Short problem:
Leaving out the pictures, please retype each record exactly.

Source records
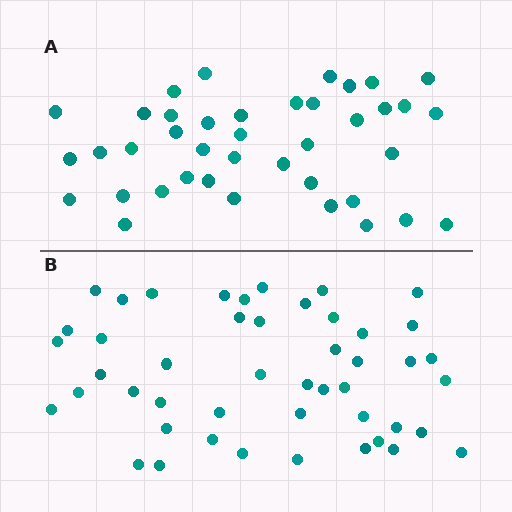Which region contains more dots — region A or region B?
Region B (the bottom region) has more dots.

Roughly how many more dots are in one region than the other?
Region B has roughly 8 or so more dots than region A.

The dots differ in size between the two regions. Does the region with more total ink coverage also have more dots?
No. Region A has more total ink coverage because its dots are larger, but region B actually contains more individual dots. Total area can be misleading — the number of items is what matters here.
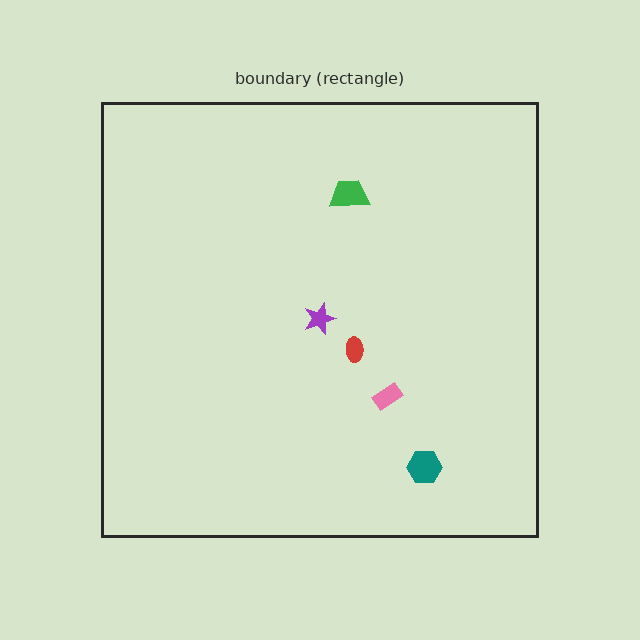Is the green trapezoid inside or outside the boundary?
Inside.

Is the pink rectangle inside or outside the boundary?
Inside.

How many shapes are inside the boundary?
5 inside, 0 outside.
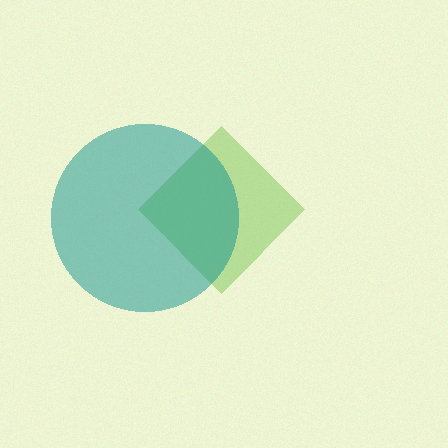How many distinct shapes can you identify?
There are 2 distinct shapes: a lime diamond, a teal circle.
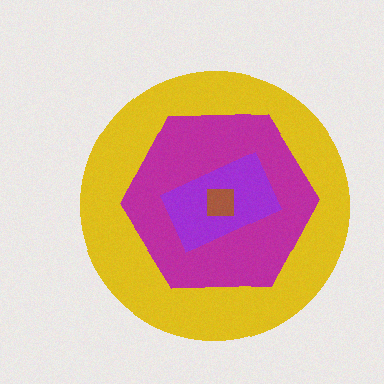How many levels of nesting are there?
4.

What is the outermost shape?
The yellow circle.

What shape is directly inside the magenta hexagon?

Exercise output:
Which region contains more dots — region A or region B?
Region B (the bottom region) has more dots.

Roughly how many more dots are in one region than the other?
Region B has roughly 8 or so more dots than region A.

The dots differ in size between the two regions. Does the region with more total ink coverage also have more dots?
No. Region A has more total ink coverage because its dots are larger, but region B actually contains more individual dots. Total area can be misleading — the number of items is what matters here.
Is the green trapezoid inside or outside the boundary?
Inside.

Is the pink rectangle inside or outside the boundary?
Inside.

How many shapes are inside the boundary?
5 inside, 0 outside.
How many distinct shapes can you identify?
There are 2 distinct shapes: a lime diamond, a teal circle.
How many levels of nesting are there?
4.

What is the outermost shape?
The yellow circle.

What shape is directly inside the magenta hexagon?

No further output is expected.